__Task details__
From the data that follows, print exactly the lines starting at the one containing "What is the distance between points C and D?" and ending at the one containing "[3 frames are shown]"; include both of them and nothing more.

Start of Listing

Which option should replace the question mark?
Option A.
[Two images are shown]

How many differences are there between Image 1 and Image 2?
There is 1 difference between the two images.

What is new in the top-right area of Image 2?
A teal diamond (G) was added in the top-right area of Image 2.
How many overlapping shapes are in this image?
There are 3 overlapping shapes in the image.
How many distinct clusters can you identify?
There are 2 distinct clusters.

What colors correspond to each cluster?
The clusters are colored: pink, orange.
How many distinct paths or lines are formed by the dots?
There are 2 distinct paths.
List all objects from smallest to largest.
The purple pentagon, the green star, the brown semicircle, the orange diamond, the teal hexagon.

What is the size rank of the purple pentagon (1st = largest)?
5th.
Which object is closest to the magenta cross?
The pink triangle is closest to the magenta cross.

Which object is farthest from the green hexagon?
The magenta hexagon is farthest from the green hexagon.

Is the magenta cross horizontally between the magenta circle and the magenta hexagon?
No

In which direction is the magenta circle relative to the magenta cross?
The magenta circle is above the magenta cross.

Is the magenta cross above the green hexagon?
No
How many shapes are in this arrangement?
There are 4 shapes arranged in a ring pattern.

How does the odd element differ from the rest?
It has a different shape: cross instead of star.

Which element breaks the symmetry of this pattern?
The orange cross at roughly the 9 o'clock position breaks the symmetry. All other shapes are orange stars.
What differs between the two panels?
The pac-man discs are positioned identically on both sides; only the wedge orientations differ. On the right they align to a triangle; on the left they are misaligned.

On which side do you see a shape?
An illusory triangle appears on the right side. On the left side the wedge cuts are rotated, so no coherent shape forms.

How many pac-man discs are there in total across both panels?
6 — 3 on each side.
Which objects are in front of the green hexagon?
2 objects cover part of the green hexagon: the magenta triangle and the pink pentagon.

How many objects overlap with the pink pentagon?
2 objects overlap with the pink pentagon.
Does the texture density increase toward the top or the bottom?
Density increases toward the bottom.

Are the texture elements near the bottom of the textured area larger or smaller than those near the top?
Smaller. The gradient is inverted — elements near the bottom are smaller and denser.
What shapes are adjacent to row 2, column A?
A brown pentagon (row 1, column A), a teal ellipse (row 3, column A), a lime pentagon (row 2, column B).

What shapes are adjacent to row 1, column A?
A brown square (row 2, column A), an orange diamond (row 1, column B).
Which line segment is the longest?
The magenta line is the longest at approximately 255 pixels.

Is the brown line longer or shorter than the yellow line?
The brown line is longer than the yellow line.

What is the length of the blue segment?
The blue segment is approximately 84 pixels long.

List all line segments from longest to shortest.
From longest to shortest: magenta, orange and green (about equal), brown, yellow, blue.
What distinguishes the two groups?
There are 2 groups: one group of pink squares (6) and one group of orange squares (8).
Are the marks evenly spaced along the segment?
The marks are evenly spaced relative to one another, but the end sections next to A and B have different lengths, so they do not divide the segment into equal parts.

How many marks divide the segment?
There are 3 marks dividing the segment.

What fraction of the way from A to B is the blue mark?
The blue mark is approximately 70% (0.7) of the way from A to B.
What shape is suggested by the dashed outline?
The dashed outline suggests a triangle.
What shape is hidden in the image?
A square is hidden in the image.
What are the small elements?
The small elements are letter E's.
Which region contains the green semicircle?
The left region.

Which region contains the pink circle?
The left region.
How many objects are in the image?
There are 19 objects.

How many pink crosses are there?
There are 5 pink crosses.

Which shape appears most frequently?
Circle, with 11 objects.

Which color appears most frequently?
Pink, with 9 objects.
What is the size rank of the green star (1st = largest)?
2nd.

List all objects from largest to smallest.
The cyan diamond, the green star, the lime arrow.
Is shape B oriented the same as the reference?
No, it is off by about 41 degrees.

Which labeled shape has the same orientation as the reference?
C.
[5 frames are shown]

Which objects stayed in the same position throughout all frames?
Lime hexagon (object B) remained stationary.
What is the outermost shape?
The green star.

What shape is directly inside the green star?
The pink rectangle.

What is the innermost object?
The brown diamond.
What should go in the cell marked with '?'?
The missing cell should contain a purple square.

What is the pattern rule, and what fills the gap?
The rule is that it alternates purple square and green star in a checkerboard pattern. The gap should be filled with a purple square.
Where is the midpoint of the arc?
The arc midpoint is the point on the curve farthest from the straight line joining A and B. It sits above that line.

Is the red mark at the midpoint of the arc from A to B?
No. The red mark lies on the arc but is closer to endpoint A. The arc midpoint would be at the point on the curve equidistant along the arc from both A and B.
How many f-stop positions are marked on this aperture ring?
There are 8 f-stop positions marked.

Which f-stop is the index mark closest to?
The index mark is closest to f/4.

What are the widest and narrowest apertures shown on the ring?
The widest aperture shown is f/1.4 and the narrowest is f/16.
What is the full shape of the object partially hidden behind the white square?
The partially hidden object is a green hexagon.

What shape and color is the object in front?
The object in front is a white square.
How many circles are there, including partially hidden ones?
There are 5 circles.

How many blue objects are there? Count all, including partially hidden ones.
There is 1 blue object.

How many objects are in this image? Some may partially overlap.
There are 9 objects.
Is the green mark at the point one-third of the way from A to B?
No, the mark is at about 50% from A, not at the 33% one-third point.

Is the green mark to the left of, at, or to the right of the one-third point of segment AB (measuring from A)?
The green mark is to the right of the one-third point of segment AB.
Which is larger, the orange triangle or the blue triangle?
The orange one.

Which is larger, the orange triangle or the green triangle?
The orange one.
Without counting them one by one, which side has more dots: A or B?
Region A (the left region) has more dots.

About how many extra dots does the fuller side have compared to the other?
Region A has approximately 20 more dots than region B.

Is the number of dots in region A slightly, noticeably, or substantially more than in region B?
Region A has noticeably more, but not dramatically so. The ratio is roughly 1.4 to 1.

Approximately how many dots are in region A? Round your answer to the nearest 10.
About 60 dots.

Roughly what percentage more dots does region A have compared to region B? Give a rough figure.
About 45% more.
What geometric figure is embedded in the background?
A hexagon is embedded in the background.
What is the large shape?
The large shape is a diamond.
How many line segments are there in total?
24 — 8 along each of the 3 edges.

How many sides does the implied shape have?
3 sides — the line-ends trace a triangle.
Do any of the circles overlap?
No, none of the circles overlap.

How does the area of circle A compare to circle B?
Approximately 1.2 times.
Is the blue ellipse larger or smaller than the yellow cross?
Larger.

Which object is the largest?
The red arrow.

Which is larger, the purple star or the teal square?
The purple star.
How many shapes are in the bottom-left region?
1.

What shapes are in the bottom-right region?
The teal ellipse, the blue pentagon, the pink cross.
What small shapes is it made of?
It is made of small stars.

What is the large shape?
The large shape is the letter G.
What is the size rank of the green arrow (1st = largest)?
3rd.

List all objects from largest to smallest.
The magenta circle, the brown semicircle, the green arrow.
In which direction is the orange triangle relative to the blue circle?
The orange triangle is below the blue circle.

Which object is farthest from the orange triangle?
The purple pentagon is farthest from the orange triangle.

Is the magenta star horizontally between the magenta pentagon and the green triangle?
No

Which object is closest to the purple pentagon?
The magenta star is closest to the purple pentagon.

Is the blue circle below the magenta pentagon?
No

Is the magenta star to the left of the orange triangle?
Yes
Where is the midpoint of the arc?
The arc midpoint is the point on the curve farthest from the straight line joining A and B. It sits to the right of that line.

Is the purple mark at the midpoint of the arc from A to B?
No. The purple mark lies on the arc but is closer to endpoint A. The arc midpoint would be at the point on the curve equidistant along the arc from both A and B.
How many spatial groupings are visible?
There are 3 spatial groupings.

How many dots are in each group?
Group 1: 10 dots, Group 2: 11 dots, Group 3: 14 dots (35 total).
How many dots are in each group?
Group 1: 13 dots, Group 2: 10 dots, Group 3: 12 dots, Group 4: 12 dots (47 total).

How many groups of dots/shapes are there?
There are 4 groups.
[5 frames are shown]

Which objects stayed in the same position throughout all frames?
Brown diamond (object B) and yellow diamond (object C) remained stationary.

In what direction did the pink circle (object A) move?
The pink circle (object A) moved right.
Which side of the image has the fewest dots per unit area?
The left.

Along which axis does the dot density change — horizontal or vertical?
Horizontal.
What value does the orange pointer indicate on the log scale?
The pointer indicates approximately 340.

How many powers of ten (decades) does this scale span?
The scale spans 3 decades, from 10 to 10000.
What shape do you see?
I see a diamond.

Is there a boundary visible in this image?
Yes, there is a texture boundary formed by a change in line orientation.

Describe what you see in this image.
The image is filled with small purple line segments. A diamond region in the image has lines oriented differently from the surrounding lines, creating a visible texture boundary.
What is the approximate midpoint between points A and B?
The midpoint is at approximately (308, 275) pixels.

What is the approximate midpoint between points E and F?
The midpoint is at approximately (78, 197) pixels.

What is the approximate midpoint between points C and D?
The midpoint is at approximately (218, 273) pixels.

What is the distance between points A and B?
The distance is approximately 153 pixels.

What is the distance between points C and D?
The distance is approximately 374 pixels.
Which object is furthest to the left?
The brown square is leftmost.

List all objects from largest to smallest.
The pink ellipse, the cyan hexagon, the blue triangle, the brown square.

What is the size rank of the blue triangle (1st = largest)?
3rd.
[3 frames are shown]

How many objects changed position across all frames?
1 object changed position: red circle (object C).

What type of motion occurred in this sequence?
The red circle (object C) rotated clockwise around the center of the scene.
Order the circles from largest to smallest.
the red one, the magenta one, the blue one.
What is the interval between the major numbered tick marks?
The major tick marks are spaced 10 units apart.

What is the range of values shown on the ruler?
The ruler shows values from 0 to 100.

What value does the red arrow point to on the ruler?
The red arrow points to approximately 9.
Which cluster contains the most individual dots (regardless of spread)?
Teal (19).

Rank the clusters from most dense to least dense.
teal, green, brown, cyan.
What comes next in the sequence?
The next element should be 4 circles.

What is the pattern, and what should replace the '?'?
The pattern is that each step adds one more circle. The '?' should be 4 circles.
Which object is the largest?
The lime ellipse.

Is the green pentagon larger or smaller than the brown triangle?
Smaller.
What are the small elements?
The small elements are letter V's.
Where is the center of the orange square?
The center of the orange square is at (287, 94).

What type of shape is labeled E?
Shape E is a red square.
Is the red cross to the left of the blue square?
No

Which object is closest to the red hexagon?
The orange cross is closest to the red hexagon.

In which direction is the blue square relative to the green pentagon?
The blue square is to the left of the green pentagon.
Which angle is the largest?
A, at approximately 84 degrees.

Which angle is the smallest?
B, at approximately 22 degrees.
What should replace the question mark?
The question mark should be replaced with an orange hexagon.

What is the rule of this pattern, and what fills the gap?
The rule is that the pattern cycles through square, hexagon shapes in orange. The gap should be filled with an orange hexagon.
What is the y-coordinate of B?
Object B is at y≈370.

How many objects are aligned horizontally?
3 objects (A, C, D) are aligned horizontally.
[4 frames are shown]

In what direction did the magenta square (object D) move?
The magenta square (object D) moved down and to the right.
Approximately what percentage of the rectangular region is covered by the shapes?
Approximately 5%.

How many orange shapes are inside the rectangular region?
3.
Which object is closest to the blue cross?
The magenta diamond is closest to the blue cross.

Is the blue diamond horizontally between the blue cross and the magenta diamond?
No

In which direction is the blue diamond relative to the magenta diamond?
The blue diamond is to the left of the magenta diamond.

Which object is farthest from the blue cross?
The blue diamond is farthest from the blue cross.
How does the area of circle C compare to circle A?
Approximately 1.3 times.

End of Listing

__Reply to the task__
What is the distance between points C and D?
The distance is approximately 374 pixels.
Which object is furthest to the left?
The brown square is leftmost.

List all objects from largest to smallest.
The pink ellipse, the cyan hexagon, the blue triangle, the brown square.

What is the size rank of the blue triangle (1st = largest)?
3rd.
[3 frames are shown]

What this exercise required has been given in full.